* Start *

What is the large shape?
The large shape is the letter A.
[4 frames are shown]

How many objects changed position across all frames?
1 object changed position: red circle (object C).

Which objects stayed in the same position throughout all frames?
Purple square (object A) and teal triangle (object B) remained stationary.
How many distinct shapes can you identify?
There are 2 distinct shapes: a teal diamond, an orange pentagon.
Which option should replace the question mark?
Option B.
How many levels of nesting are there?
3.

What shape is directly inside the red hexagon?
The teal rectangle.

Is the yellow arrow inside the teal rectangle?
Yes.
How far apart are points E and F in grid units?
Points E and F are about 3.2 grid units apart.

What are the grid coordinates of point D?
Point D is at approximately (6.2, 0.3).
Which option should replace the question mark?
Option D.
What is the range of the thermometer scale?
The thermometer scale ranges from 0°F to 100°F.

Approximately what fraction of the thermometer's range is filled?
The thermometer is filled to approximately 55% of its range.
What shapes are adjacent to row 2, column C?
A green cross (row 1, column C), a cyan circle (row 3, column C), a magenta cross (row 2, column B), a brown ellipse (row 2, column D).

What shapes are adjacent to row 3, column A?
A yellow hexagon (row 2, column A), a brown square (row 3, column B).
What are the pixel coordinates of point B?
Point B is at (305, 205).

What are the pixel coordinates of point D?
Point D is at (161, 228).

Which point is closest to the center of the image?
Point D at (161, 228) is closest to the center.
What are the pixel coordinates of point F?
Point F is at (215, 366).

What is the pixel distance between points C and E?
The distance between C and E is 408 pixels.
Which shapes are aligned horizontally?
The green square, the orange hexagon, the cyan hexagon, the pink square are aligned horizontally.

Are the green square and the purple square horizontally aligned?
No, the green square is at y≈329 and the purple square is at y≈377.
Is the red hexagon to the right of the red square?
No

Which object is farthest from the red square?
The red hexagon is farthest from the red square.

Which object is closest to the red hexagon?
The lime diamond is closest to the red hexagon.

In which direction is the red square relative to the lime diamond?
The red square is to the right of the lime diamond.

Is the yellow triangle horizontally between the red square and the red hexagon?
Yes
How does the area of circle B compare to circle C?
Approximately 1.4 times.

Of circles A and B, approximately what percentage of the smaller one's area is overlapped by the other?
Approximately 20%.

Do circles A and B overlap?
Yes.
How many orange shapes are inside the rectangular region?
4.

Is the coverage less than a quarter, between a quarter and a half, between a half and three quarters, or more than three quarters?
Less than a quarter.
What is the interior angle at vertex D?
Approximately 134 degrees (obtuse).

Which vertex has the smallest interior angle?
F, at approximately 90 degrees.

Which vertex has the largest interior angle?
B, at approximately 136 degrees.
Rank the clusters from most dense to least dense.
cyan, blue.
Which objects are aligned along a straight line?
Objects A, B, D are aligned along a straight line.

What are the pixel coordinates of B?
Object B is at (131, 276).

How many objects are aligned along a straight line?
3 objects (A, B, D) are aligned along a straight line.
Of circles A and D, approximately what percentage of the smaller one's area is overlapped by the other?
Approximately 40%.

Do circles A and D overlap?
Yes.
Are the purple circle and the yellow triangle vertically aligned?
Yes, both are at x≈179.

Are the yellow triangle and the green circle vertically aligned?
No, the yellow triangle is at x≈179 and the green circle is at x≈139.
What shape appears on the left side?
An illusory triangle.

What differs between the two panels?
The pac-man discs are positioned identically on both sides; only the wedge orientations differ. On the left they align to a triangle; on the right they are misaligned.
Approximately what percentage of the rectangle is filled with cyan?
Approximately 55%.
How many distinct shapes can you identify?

* End *

Task directions
Please reproduce the entire listing, exactly as shown.

Result of this exercise
What is the large shape?
The large shape is the letter A.
[4 frames are shown]

How many objects changed position across all frames?
1 object changed position: red circle (object C).

Which objects stayed in the same position throughout all frames?
Purple square (object A) and teal triangle (object B) remained stationary.
How many distinct shapes can you identify?
There are 2 distinct shapes: a teal diamond, an orange pentagon.
Which option should replace the question mark?
Option B.
How many levels of nesting are there?
3.

What shape is directly inside the red hexagon?
The teal rectangle.

Is the yellow arrow inside the teal rectangle?
Yes.
How far apart are points E and F in grid units?
Points E and F are about 3.2 grid units apart.

What are the grid coordinates of point D?
Point D is at approximately (6.2, 0.3).
Which option should replace the question mark?
Option D.
What is the range of the thermometer scale?
The thermometer scale ranges from 0°F to 100°F.

Approximately what fraction of the thermometer's range is filled?
The thermometer is filled to approximately 55% of its range.
What shapes are adjacent to row 2, column C?
A green cross (row 1, column C), a cyan circle (row 3, column C), a magenta cross (row 2, column B), a brown ellipse (row 2, column D).

What shapes are adjacent to row 3, column A?
A yellow hexagon (row 2, column A), a brown square (row 3, column B).
What are the pixel coordinates of point B?
Point B is at (305, 205).

What are the pixel coordinates of point D?
Point D is at (161, 228).

Which point is closest to the center of the image?
Point D at (161, 228) is closest to the center.
What are the pixel coordinates of point F?
Point F is at (215, 366).

What is the pixel distance between points C and E?
The distance between C and E is 408 pixels.
Which shapes are aligned horizontally?
The green square, the orange hexagon, the cyan hexagon, the pink square are aligned horizontally.

Are the green square and the purple square horizontally aligned?
No, the green square is at y≈329 and the purple square is at y≈377.
Is the red hexagon to the right of the red square?
No

Which object is farthest from the red square?
The red hexagon is farthest from the red square.

Which object is closest to the red hexagon?
The lime diamond is closest to the red hexagon.

In which direction is the red square relative to the lime diamond?
The red square is to the right of the lime diamond.

Is the yellow triangle horizontally between the red square and the red hexagon?
Yes
How does the area of circle B compare to circle C?
Approximately 1.4 times.

Of circles A and B, approximately what percentage of the smaller one's area is overlapped by the other?
Approximately 20%.

Do circles A and B overlap?
Yes.
How many orange shapes are inside the rectangular region?
4.

Is the coverage less than a quarter, between a quarter and a half, between a half and three quarters, or more than three quarters?
Less than a quarter.
What is the interior angle at vertex D?
Approximately 134 degrees (obtuse).

Which vertex has the smallest interior angle?
F, at approximately 90 degrees.

Which vertex has the largest interior angle?
B, at approximately 136 degrees.
Rank the clusters from most dense to least dense.
cyan, blue.
Which objects are aligned along a straight line?
Objects A, B, D are aligned along a straight line.

What are the pixel coordinates of B?
Object B is at (131, 276).

How many objects are aligned along a straight line?
3 objects (A, B, D) are aligned along a straight line.
Of circles A and D, approximately what percentage of the smaller one's area is overlapped by the other?
Approximately 40%.

Do circles A and D overlap?
Yes.
Are the purple circle and the yellow triangle vertically aligned?
Yes, both are at x≈179.

Are the yellow triangle and the green circle vertically aligned?
No, the yellow triangle is at x≈179 and the green circle is at x≈139.
What shape appears on the left side?
An illusory triangle.

What differs between the two panels?
The pac-man discs are positioned identically on both sides; only the wedge orientations differ. On the left they align to a triangle; on the right they are misaligned.
Approximately what percentage of the rectangle is filled with cyan?
Approximately 55%.
How many distinct shapes can you identify?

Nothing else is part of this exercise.